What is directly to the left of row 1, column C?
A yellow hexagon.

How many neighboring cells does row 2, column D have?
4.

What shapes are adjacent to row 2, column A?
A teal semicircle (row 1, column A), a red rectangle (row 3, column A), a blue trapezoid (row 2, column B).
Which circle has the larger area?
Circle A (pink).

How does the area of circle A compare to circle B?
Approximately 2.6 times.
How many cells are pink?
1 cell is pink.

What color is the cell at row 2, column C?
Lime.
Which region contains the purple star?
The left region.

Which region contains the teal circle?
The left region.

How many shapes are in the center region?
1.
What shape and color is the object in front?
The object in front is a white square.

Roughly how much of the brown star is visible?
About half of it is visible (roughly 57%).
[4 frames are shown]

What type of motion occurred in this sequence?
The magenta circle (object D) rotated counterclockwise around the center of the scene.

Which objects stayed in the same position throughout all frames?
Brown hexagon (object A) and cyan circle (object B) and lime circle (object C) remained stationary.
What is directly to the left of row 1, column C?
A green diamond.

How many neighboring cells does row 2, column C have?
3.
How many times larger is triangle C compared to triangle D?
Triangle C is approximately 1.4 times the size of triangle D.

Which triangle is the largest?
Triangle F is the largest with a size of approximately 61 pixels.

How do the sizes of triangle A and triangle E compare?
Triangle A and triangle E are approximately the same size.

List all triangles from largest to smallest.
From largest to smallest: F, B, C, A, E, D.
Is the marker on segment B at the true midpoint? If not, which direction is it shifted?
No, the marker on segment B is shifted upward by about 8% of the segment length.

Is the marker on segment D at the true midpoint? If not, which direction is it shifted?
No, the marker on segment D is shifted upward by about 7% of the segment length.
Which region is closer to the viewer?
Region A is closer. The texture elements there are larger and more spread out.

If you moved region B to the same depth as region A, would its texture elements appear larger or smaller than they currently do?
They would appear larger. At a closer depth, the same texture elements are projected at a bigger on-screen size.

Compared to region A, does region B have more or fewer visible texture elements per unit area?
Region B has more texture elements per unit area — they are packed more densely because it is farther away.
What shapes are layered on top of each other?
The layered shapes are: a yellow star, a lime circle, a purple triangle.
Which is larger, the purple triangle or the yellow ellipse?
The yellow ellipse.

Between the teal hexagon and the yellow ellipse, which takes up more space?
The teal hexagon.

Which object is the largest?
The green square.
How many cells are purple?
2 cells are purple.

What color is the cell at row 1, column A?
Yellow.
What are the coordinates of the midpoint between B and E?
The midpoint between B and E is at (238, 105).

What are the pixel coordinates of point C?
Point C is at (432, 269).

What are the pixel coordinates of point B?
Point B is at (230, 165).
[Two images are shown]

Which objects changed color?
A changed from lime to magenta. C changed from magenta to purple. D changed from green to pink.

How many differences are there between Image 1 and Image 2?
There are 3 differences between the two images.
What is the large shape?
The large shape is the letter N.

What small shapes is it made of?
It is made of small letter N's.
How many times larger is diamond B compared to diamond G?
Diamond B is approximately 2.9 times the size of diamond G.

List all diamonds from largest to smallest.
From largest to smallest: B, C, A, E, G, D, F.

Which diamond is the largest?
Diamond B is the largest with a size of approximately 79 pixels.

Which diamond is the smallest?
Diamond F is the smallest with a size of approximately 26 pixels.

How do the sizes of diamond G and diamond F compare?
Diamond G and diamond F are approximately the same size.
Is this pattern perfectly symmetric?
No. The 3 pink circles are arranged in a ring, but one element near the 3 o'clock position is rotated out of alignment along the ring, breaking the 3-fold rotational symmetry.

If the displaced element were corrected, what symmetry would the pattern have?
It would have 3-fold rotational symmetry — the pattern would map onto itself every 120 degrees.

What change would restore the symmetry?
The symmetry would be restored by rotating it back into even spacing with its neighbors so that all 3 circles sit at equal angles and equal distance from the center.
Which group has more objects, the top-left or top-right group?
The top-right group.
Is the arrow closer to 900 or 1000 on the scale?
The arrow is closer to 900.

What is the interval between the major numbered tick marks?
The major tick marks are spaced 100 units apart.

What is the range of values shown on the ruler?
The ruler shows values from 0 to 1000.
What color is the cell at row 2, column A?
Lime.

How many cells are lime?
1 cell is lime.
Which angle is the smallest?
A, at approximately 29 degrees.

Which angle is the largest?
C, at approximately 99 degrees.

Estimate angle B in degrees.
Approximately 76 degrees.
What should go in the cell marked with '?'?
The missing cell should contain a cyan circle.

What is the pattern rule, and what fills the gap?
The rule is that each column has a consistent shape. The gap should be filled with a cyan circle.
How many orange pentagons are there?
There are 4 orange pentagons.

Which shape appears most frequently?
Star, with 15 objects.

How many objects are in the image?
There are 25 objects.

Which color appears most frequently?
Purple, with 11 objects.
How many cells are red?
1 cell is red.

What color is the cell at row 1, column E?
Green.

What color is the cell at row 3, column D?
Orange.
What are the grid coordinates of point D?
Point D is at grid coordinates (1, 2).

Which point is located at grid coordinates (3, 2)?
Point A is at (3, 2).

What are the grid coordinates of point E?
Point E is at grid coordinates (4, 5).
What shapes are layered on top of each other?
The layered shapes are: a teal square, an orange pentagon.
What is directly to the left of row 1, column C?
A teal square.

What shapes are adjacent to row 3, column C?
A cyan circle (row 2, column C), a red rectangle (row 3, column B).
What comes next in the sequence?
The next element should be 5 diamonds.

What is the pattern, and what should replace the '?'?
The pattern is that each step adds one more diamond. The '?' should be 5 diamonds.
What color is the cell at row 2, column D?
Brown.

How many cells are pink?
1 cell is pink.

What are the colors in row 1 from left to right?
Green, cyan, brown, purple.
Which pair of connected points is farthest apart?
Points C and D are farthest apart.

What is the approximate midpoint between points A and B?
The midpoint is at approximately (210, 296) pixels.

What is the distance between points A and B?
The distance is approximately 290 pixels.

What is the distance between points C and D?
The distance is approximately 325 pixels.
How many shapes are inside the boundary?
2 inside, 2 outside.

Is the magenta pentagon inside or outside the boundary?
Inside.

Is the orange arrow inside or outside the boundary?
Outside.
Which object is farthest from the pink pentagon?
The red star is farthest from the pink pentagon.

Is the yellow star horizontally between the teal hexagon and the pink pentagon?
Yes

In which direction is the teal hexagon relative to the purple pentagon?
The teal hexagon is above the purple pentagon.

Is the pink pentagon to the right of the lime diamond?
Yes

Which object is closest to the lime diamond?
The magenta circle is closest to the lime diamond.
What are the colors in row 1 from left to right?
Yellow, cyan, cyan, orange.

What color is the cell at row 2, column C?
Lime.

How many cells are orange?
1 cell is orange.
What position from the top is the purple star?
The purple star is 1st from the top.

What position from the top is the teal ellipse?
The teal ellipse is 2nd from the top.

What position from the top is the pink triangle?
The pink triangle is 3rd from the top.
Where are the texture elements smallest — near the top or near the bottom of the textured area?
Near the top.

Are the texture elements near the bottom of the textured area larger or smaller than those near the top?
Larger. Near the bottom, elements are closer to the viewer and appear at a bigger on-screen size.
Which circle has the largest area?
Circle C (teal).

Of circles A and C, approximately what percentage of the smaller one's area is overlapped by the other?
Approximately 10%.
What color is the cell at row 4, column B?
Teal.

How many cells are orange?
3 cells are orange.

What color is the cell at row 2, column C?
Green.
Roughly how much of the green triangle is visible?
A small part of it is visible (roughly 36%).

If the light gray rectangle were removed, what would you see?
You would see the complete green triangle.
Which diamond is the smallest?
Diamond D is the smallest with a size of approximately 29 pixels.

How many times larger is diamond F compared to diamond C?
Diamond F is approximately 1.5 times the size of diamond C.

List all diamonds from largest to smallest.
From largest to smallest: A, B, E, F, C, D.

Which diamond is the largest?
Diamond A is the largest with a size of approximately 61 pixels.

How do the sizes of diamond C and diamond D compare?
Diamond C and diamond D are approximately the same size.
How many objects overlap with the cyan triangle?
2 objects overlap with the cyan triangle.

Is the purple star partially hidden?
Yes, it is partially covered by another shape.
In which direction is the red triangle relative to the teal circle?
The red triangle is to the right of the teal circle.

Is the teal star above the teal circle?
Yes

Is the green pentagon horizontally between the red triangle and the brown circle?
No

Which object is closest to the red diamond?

# [ABOUT THIS EXERCISE]
Word for word, restate the lines from the one holding "How many times larger is diamond F" to the last line of the records.

# [ANSWER]
How many times larger is diamond F compared to diamond C?
Diamond F is approximately 1.5 times the size of diamond C.

List all diamonds from largest to smallest.
From largest to smallest: A, B, E, F, C, D.

Which diamond is the largest?
Diamond A is the largest with a size of approximately 61 pixels.

How do the sizes of diamond C and diamond D compare?
Diamond C and diamond D are approximately the same size.
How many objects overlap with the cyan triangle?
2 objects overlap with the cyan triangle.

Is the purple star partially hidden?
Yes, it is partially covered by another shape.
In which direction is the red triangle relative to the teal circle?
The red triangle is to the right of the teal circle.

Is the teal star above the teal circle?
Yes

Is the green pentagon horizontally between the red triangle and the brown circle?
No

Which object is closest to the red diamond?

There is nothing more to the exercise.